Copy out every record below exactly as written, but leave out any pictures.

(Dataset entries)
++++

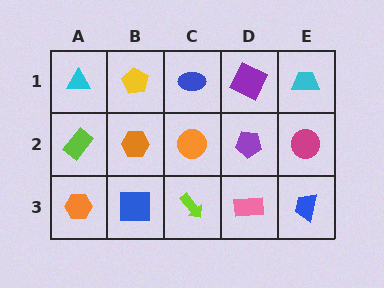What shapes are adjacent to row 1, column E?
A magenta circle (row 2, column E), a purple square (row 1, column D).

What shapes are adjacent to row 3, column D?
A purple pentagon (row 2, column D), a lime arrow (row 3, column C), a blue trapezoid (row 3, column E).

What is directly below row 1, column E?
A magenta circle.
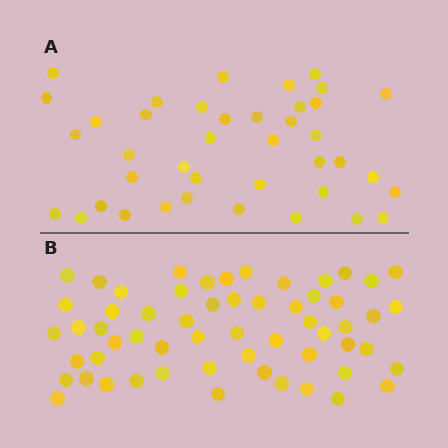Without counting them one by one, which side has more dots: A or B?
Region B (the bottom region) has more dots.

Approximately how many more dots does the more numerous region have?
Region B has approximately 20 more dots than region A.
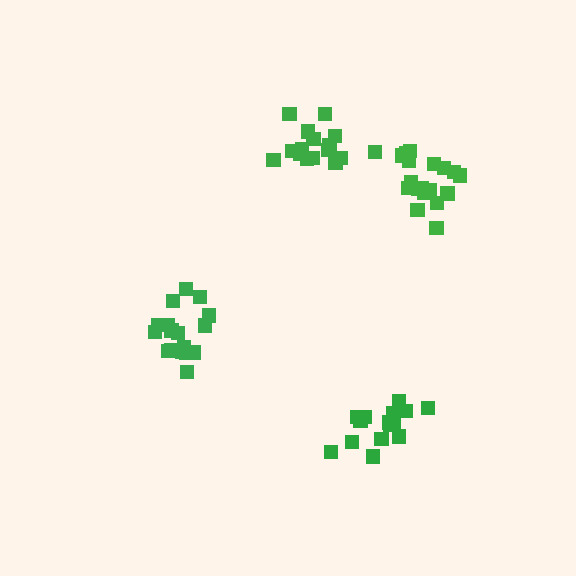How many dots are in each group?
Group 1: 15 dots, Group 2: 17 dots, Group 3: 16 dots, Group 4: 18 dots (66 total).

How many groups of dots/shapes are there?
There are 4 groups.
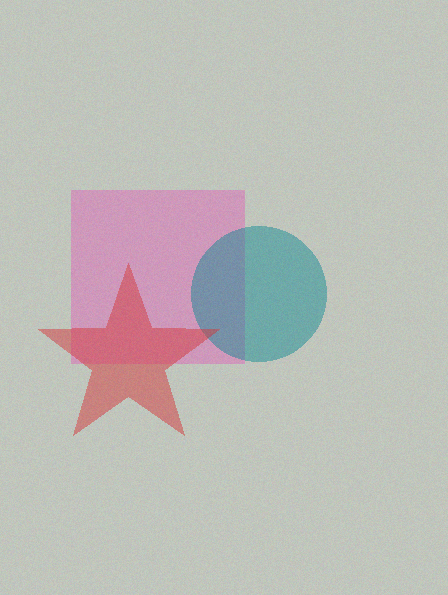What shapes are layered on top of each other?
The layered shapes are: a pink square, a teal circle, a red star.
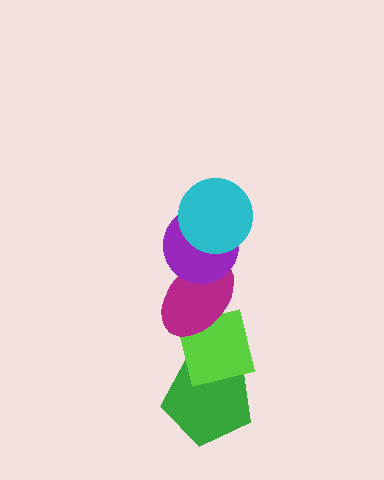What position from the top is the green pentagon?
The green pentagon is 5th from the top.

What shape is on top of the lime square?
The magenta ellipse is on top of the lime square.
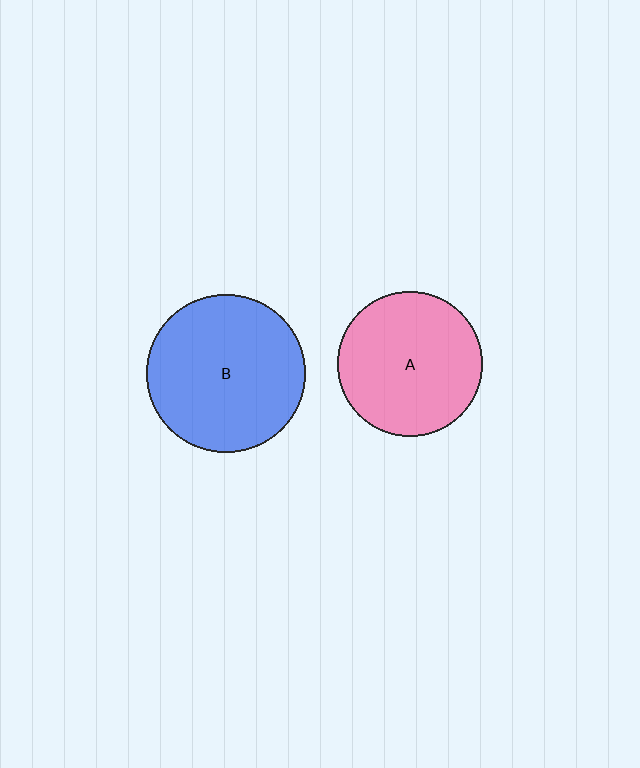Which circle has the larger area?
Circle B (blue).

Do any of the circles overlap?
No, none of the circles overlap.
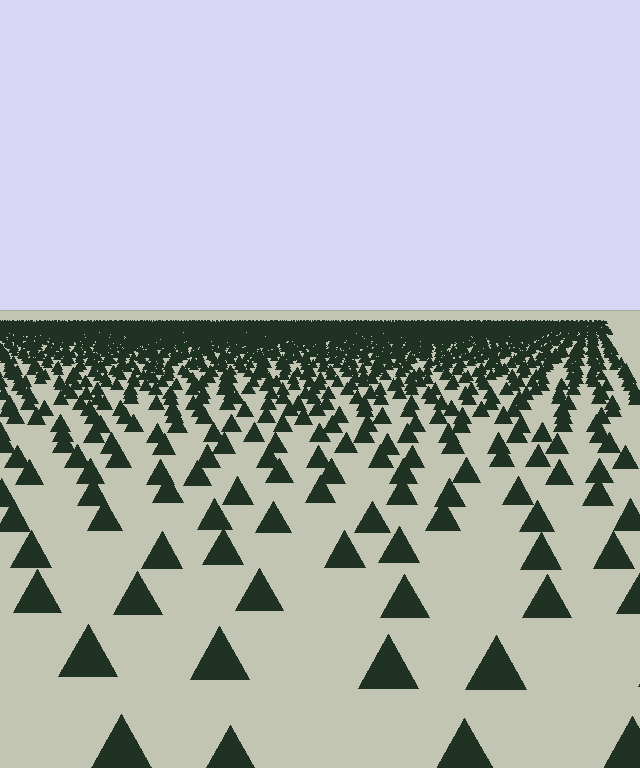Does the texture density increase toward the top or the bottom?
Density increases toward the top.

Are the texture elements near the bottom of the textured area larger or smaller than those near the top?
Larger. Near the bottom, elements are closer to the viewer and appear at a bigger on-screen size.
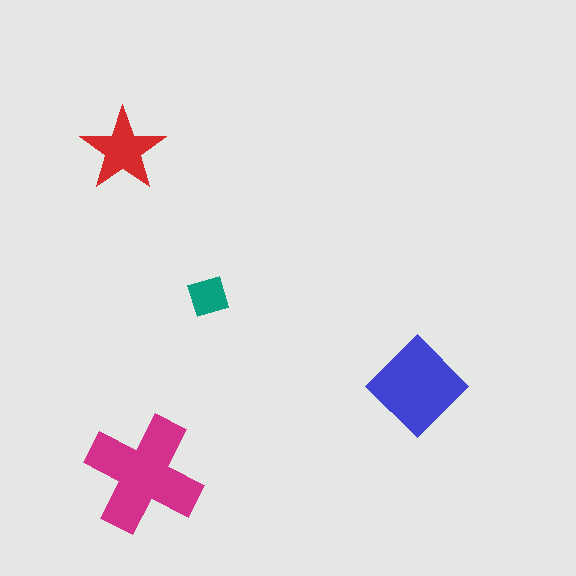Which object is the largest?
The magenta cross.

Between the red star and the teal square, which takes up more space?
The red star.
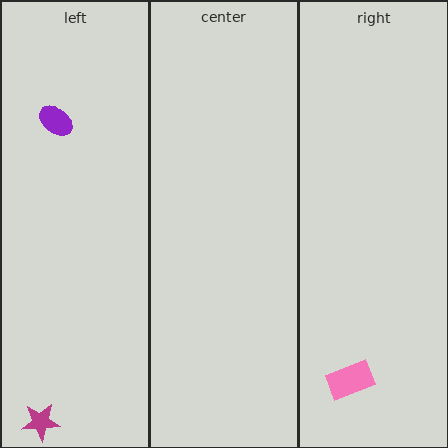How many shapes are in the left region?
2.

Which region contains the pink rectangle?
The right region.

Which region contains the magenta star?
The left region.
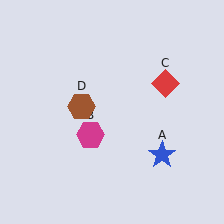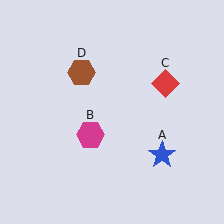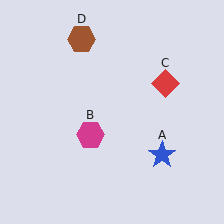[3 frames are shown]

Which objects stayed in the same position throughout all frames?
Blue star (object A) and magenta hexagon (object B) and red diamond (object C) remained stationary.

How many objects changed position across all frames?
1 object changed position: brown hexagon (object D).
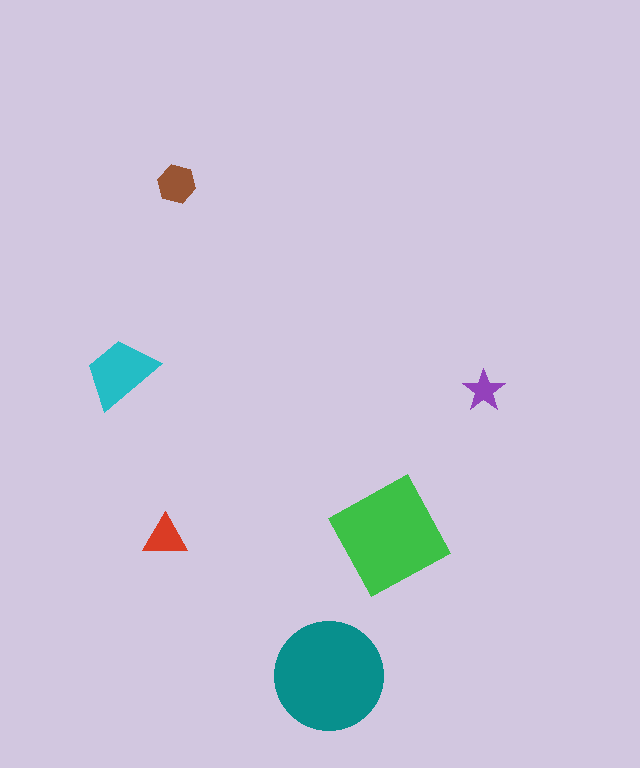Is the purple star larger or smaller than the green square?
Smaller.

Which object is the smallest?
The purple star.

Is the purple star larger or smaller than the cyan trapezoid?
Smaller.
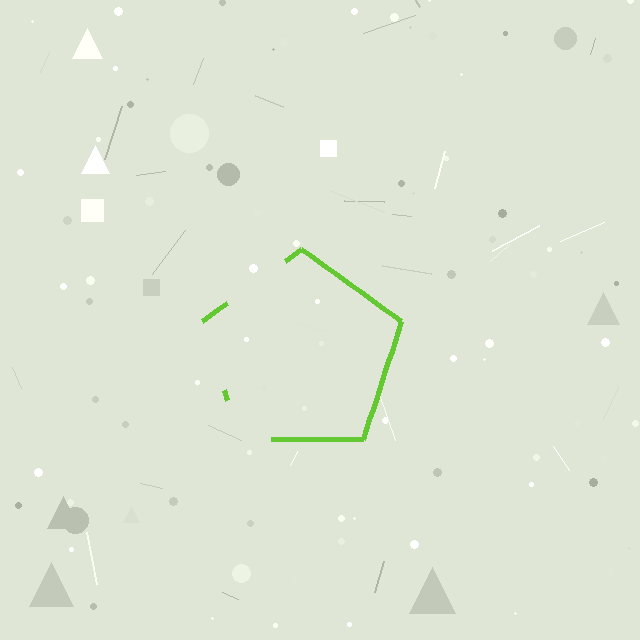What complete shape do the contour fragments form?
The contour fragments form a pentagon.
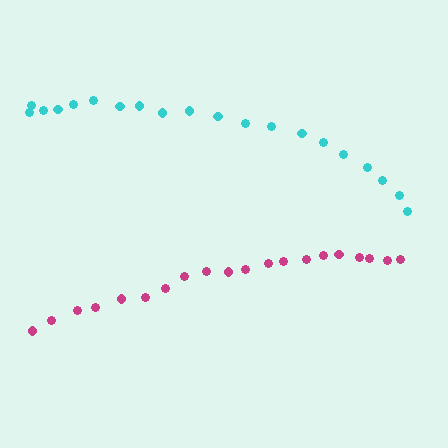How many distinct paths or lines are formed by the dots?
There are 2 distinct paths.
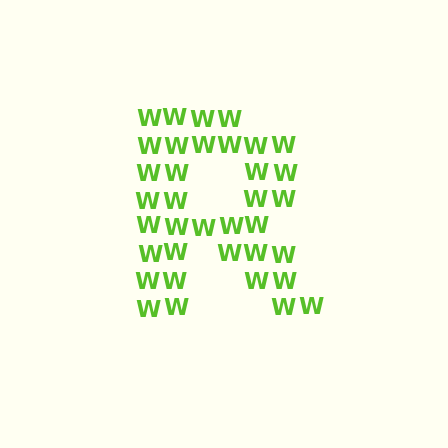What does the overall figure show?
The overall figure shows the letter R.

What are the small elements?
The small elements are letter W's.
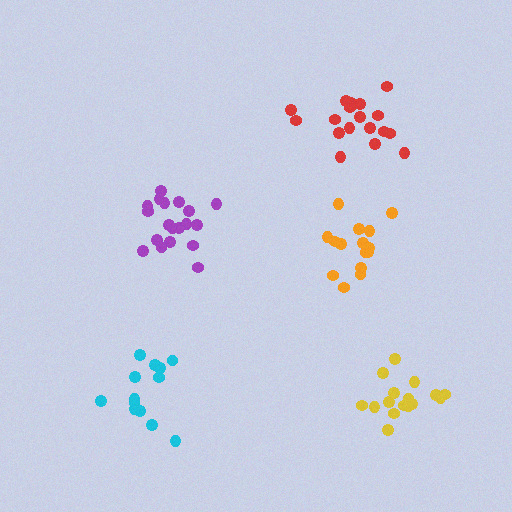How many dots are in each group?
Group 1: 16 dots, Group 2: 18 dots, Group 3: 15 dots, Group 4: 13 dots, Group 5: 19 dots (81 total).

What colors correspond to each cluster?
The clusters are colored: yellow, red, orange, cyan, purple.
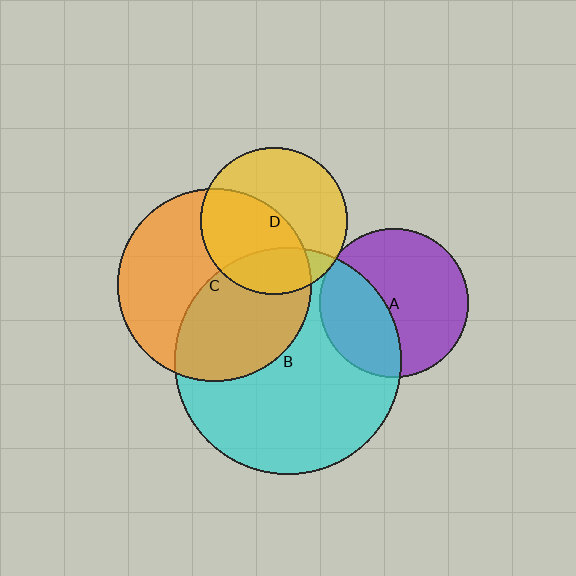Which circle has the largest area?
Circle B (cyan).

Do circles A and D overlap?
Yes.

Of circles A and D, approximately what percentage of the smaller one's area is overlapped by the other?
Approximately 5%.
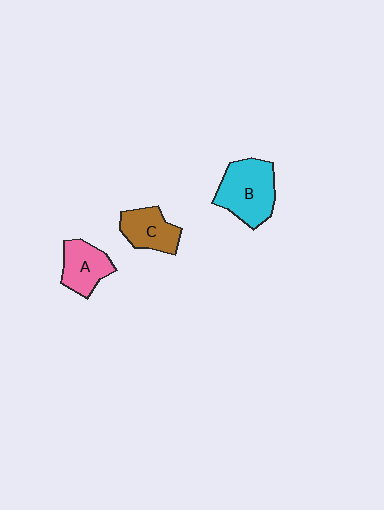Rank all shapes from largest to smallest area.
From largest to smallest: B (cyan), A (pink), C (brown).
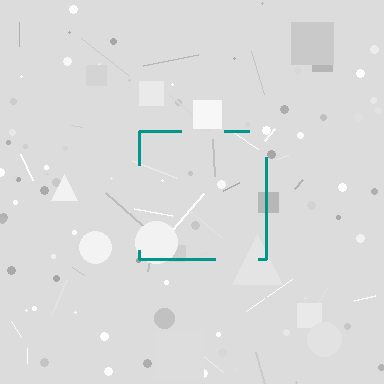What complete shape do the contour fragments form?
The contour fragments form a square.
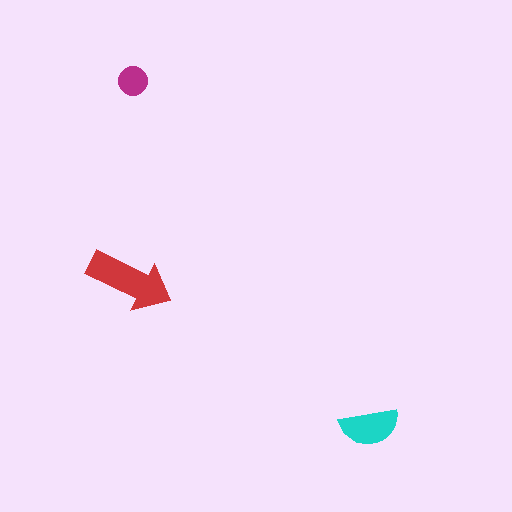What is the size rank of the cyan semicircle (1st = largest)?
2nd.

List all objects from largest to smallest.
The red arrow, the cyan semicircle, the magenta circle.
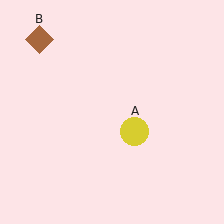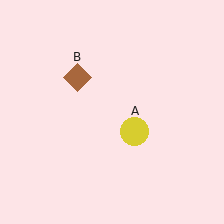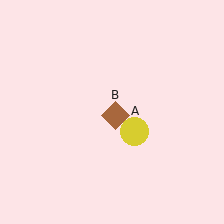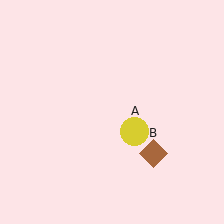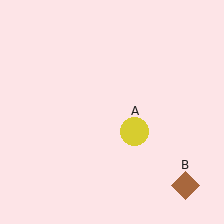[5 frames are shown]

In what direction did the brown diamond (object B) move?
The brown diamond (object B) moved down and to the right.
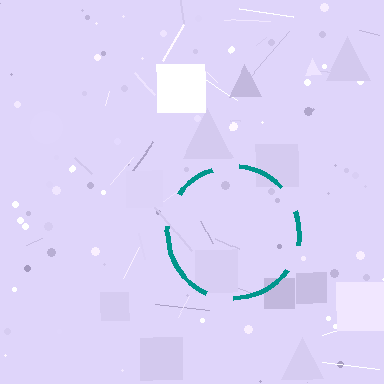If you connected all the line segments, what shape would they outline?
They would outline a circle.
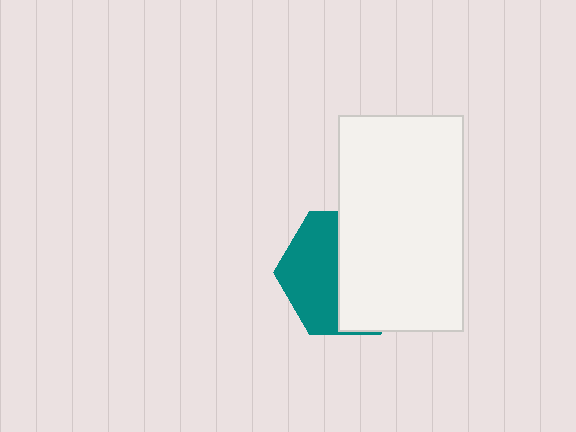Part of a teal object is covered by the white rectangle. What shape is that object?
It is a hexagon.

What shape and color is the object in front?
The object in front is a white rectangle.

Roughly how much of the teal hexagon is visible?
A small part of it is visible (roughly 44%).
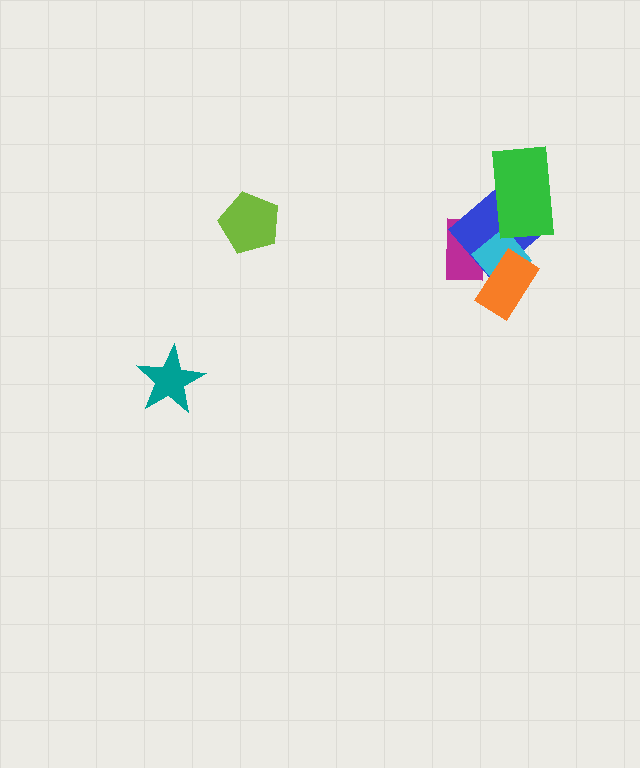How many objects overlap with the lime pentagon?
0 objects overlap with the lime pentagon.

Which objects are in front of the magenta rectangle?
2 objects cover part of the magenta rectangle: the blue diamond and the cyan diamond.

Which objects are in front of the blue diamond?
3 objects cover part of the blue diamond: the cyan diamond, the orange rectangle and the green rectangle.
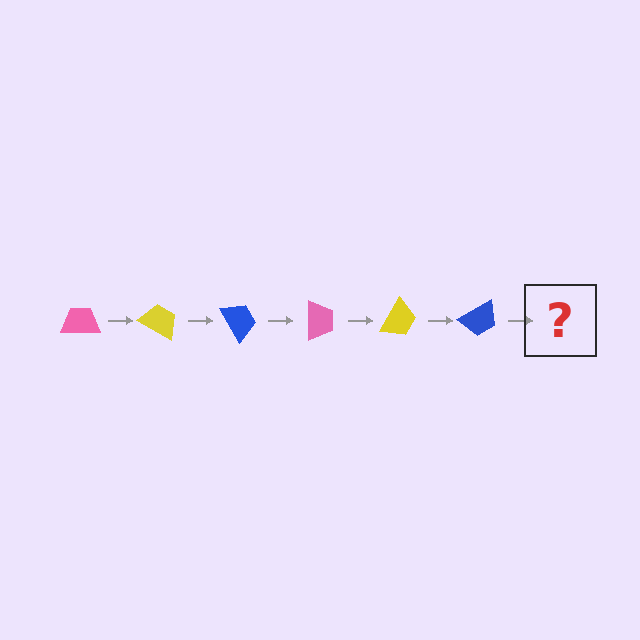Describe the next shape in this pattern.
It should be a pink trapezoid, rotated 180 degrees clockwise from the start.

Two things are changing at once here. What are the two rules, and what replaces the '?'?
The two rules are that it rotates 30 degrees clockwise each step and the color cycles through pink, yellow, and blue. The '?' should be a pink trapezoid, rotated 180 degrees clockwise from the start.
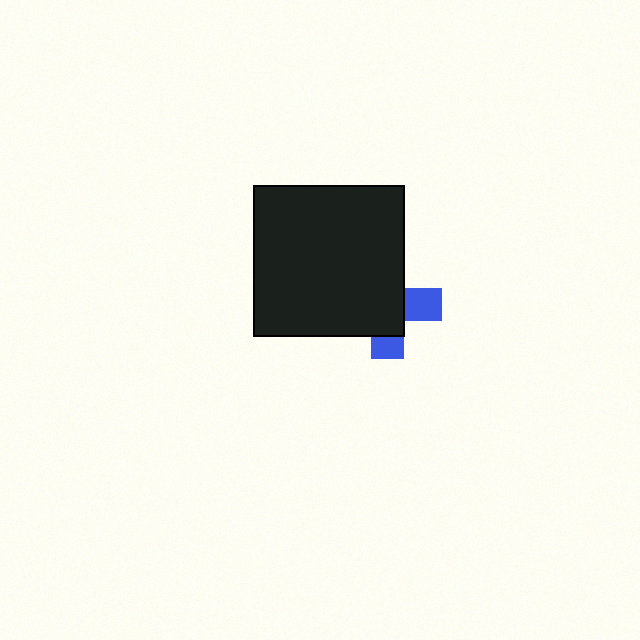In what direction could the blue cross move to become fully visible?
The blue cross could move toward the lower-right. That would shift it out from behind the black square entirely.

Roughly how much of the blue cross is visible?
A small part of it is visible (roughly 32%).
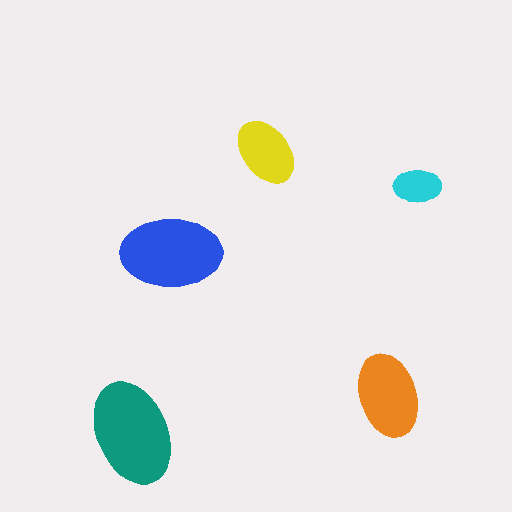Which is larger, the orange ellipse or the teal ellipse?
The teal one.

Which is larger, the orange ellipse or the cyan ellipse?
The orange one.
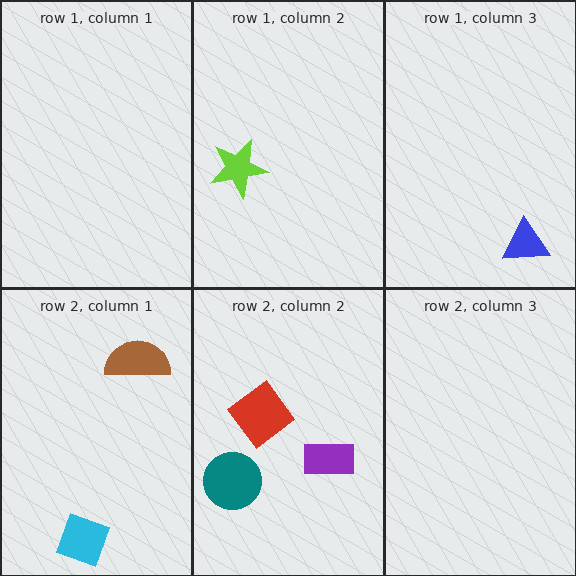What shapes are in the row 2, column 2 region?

++++

Completed task »
What shapes are adjacent to row 1, column E?
A magenta circle (row 2, column E), a purple square (row 1, column D).

What shapes are adjacent to row 3, column D?
A purple pentagon (row 2, column D), a lime arrow (row 3, column C), a blue trapezoid (row 3, column E).

What is directly below row 1, column E?
A magenta circle.
Without counting them one by one, which side has more dots: A or B?
Region B (the bottom region) has more dots.

Approximately how many more dots does the more numerous region have?
Region B has approximately 20 more dots than region A.
How many dots are in each group?
Group 1: 15 dots, Group 2: 17 dots, Group 3: 16 dots, Group 4: 18 dots (66 total).

How many groups of dots/shapes are there?
There are 4 groups.
What shapes are layered on top of each other?
The layered shapes are: a pink square, a teal circle, a red star.
What position from the top is the green pentagon?
The green pentagon is 5th from the top.

What shape is on top of the lime square?
The magenta ellipse is on top of the lime square.
Which circle has the larger area?
Circle B (blue).

Do any of the circles overlap?
No, none of the circles overlap.
Does the texture density increase toward the top or the bottom?
Density increases toward the top.

Are the texture elements near the bottom of the textured area larger or smaller than those near the top?
Larger. Near the bottom, elements are closer to the viewer and appear at a bigger on-screen size.
Which object is the largest?
The magenta cross.

Between the red star and the teal square, which takes up more space?
The red star.
How many shapes are in the left region?
2.

Which region contains the pink rectangle?
The right region.

Which region contains the magenta star?
The left region.
[3 frames are shown]

Which objects stayed in the same position throughout all frames?
Blue star (object A) and magenta hexagon (object B) and red diamond (object C) remained stationary.

How many objects changed position across all frames?
1 object changed position: brown hexagon (object D).
Is the purple star larger or smaller than the green square?
Smaller.

Which object is the smallest?
The purple star.

Is the purple star larger or smaller than the cyan trapezoid?
Smaller.
What complete shape do the contour fragments form?
The contour fragments form a pentagon.
How many distinct paths or lines are formed by the dots?
There are 2 distinct paths.
What does the overall figure show?
The overall figure shows the letter R.

What are the small elements?
The small elements are letter W's.
How many dots are in each group?
Group 1: 16 dots, Group 2: 18 dots, Group 3: 15 dots, Group 4: 13 dots, Group 5: 19 dots (81 total).

What colors correspond to each cluster?
The clusters are colored: yellow, red, orange, cyan, purple.
Which circle has the largest area?
Circle B (cyan).

Do circles A and D overlap?
Yes.

Of circles A and D, approximately what percentage of the smaller one's area is overlapped by the other?
Approximately 5%.
Rank all shapes from largest to smallest area.
From largest to smallest: B (cyan), A (pink), C (brown).
What complete shape do the contour fragments form?
The contour fragments form a square.
What is the size rank of the cyan semicircle (1st = largest)?
2nd.

List all objects from largest to smallest.
The red arrow, the cyan semicircle, the magenta circle.
[5 frames are shown]

In what direction did the brown diamond (object B) move?
The brown diamond (object B) moved down and to the right.
If you connected all the line segments, what shape would they outline?
They would outline a circle.
Part of a teal object is covered by the white rectangle. What shape is that object?
It is a hexagon.

What shape and color is the object in front?
The object in front is a white rectangle.

Roughly how much of the teal hexagon is visible?
A small part of it is visible (roughly 44%).
How many objects overlap with the lime pentagon?
0 objects overlap with the lime pentagon.

Which objects are in front of the magenta rectangle?
2 objects cover part of the magenta rectangle: the blue diamond and the cyan diamond.

Which objects are in front of the blue diamond?
3 objects cover part of the blue diamond: the cyan diamond, the orange rectangle and the green rectangle.
Describe the next shape in this pattern.
It should be a pink trapezoid, rotated 180 degrees clockwise from the start.

Two things are changing at once here. What are the two rules, and what replaces the '?'?
The two rules are that it rotates 30 degrees clockwise each step and the color cycles through pink, yellow, and blue. The '?' should be a pink trapezoid, rotated 180 degrees clockwise from the start.
In what direction could the blue cross move to become fully visible?
The blue cross could move toward the lower-right. That would shift it out from behind the black square entirely.

Roughly how much of the blue cross is visible?
A small part of it is visible (roughly 32%).
Which is larger, the orange ellipse or the teal ellipse?
The teal one.

Which is larger, the orange ellipse or the cyan ellipse?
The orange one.
What shapes are in the row 2, column 2 region?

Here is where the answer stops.